Drop all images and give the records again exactly.
--- BEGIN ---
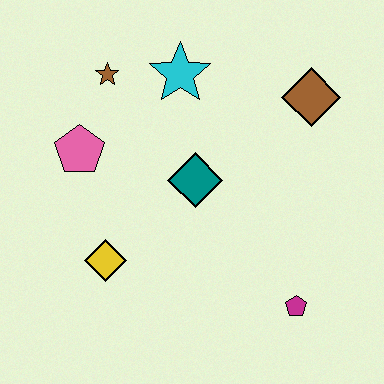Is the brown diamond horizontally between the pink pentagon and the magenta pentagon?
No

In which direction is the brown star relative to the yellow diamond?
The brown star is above the yellow diamond.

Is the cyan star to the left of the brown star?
No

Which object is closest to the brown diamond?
The cyan star is closest to the brown diamond.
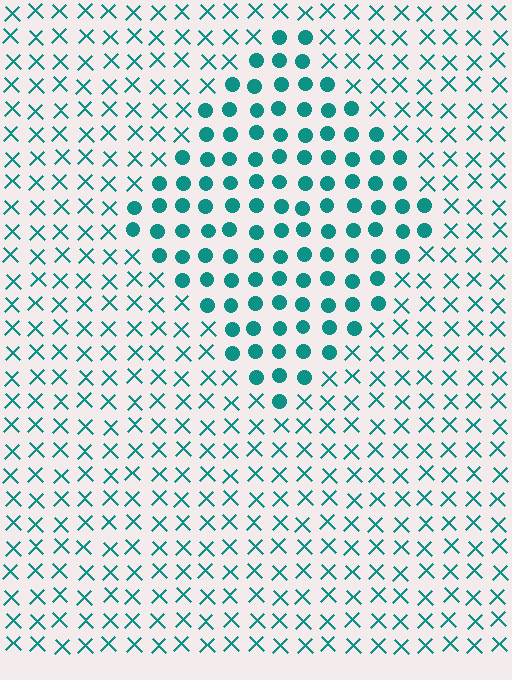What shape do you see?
I see a diamond.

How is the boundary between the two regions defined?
The boundary is defined by a change in element shape: circles inside vs. X marks outside. All elements share the same color and spacing.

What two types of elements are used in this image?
The image uses circles inside the diamond region and X marks outside it.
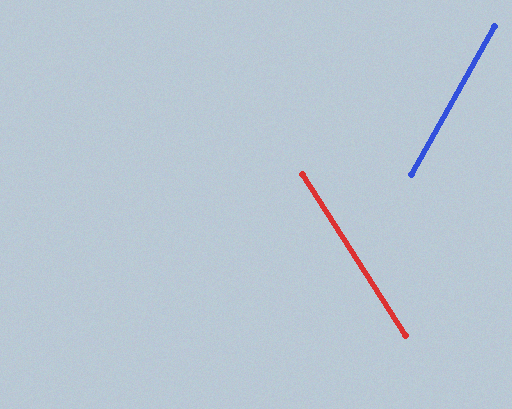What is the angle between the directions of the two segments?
Approximately 62 degrees.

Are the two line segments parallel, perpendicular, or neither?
Neither parallel nor perpendicular — they differ by about 62°.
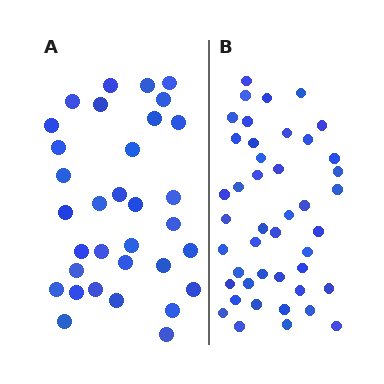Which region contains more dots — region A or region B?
Region B (the right region) has more dots.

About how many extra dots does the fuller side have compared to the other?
Region B has roughly 12 or so more dots than region A.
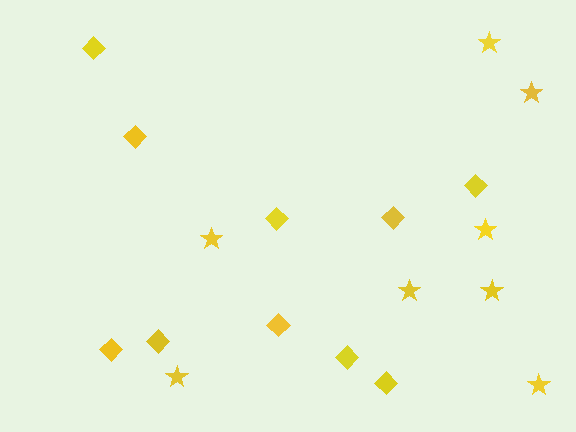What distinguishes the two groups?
There are 2 groups: one group of stars (8) and one group of diamonds (10).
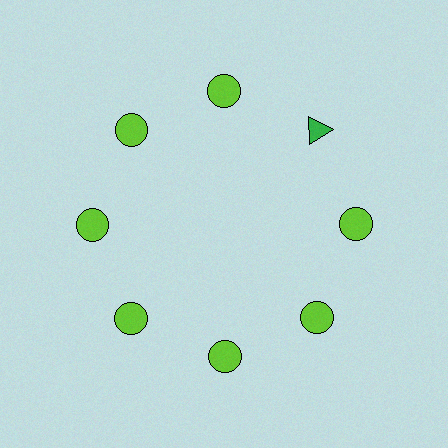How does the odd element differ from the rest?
It differs in both color (green instead of lime) and shape (triangle instead of circle).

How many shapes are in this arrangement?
There are 8 shapes arranged in a ring pattern.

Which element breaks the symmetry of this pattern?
The green triangle at roughly the 2 o'clock position breaks the symmetry. All other shapes are lime circles.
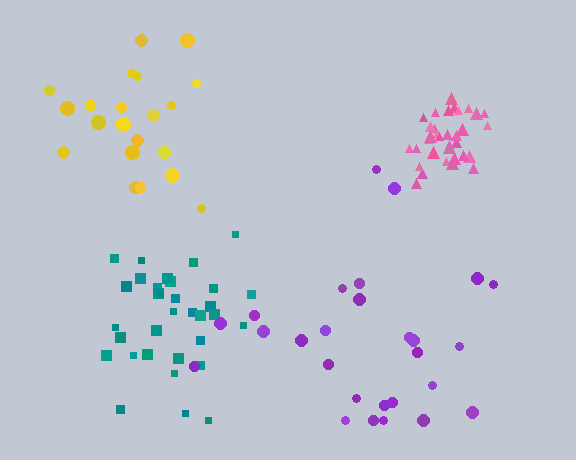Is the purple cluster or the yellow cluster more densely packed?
Yellow.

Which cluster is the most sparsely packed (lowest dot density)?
Purple.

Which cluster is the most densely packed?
Pink.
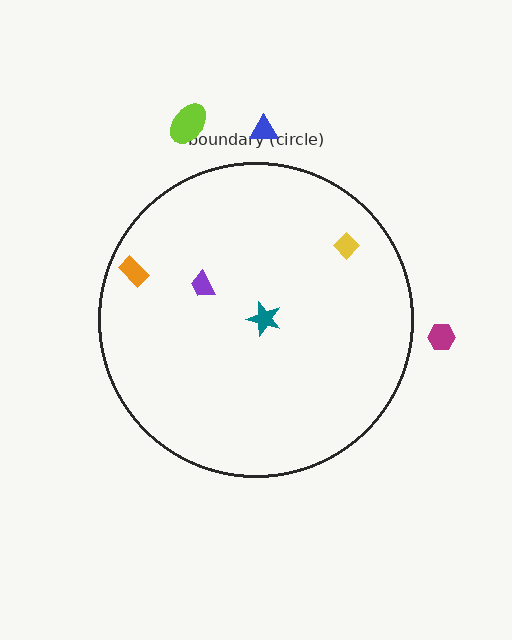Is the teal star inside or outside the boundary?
Inside.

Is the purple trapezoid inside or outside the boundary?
Inside.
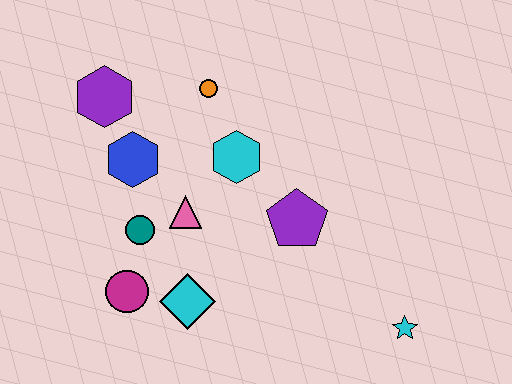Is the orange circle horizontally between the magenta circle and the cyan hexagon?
Yes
--- END ---
*Reply to the exercise*
Is the brown diamond horizontally between the pink pentagon and the magenta pentagon?
No

In which direction is the brown star relative to the yellow diamond?
The brown star is above the yellow diamond.

Is the cyan star to the left of the brown star?
No

Which object is closest to the brown diamond?
The cyan star is closest to the brown diamond.
What shape do you see?
I see a diamond.

How is the boundary between the two regions defined?
The boundary is defined by a change in element shape: circles inside vs. X marks outside. All elements share the same color and spacing.

What two types of elements are used in this image?
The image uses circles inside the diamond region and X marks outside it.
What is the angle between the directions of the two segments?
Approximately 62 degrees.

Are the two line segments parallel, perpendicular, or neither?
Neither parallel nor perpendicular — they differ by about 62°.
Which region contains more dots — region A or region B?
Region B (the right region) has more dots.

About how many extra dots does the fuller side have compared to the other?
Region B has roughly 12 or so more dots than region A.
What distinguishes the two groups?
There are 2 groups: one group of stars (8) and one group of diamonds (10).
How does the odd element differ from the rest?
It differs in both color (green instead of lime) and shape (triangle instead of circle).

How many shapes are in this arrangement?
There are 8 shapes arranged in a ring pattern.

Which element breaks the symmetry of this pattern?
The green triangle at roughly the 2 o'clock position breaks the symmetry. All other shapes are lime circles.
Is the purple cluster or the yellow cluster more densely packed?
Yellow.

Which cluster is the most sparsely packed (lowest dot density)?
Purple.

Which cluster is the most densely packed?
Pink.
Is the teal star inside or outside the boundary?
Inside.

Is the purple trapezoid inside or outside the boundary?
Inside.
Is the orange circle horizontally between the magenta circle and the cyan hexagon?
Yes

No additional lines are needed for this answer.